▸ SHORT TASK
Output the records exactly as they appear, with no pictures included.

## START PROVIDED RECORDS

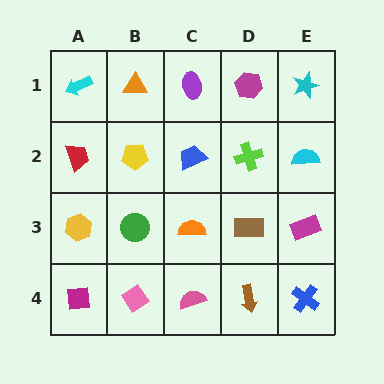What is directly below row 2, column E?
A magenta rectangle.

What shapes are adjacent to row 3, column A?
A red trapezoid (row 2, column A), a magenta square (row 4, column A), a green circle (row 3, column B).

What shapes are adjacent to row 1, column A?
A red trapezoid (row 2, column A), an orange triangle (row 1, column B).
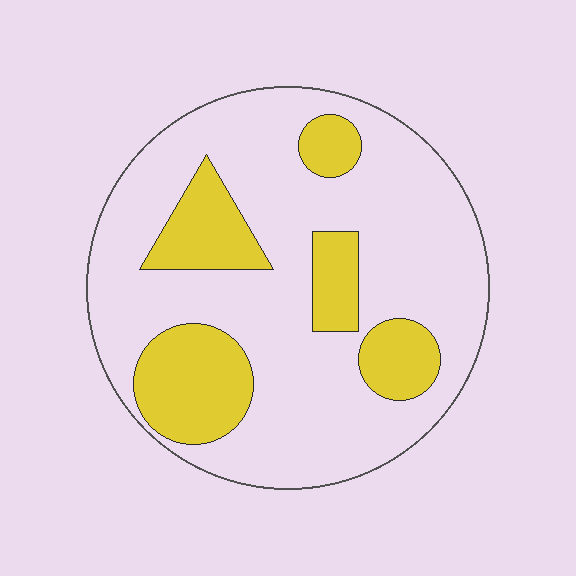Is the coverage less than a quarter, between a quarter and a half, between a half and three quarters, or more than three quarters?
Between a quarter and a half.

## END PROVIDED RECORDS

▸ OUTPUT OF THE TASK
What is directly below row 2, column E?
A magenta rectangle.

What shapes are adjacent to row 3, column A?
A red trapezoid (row 2, column A), a magenta square (row 4, column A), a green circle (row 3, column B).

What shapes are adjacent to row 1, column A?
A red trapezoid (row 2, column A), an orange triangle (row 1, column B).
Is the coverage less than a quarter, between a quarter and a half, between a half and three quarters, or more than three quarters?
Between a quarter and a half.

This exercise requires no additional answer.